Listing:

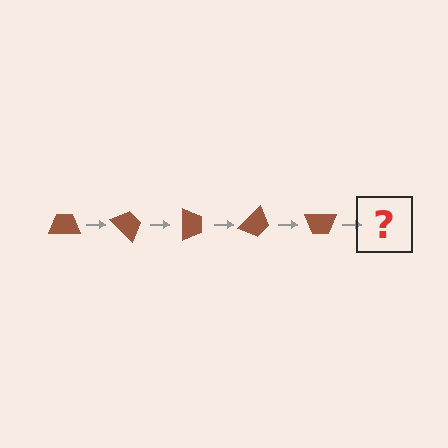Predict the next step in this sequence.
The next step is a brown trapezoid rotated 225 degrees clockwise.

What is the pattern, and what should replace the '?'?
The pattern is that the trapezoid rotates 45 degrees clockwise each step. The '?' should be a brown trapezoid rotated 225 degrees clockwise.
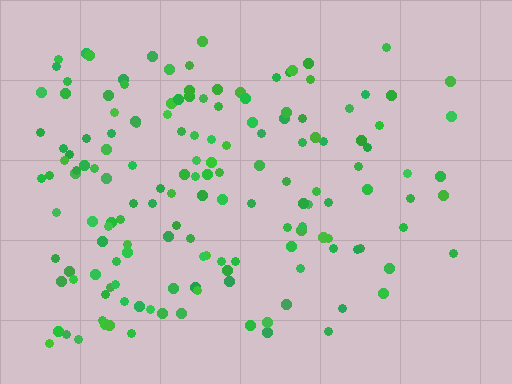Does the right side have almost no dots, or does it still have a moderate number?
Still a moderate number, just noticeably fewer than the left.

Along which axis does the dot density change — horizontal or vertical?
Horizontal.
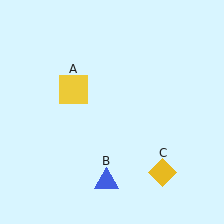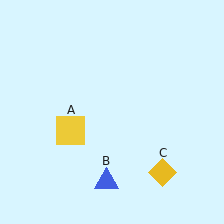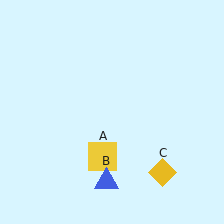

What the task asks:
Pictures are not part of the copy; reproduce everything else in the records exactly.

Response to the exercise:
Predict the next step in this sequence.
The next step is a brown trapezoid rotated 225 degrees clockwise.

What is the pattern, and what should replace the '?'?
The pattern is that the trapezoid rotates 45 degrees clockwise each step. The '?' should be a brown trapezoid rotated 225 degrees clockwise.
Does the right side have almost no dots, or does it still have a moderate number?
Still a moderate number, just noticeably fewer than the left.

Along which axis does the dot density change — horizontal or vertical?
Horizontal.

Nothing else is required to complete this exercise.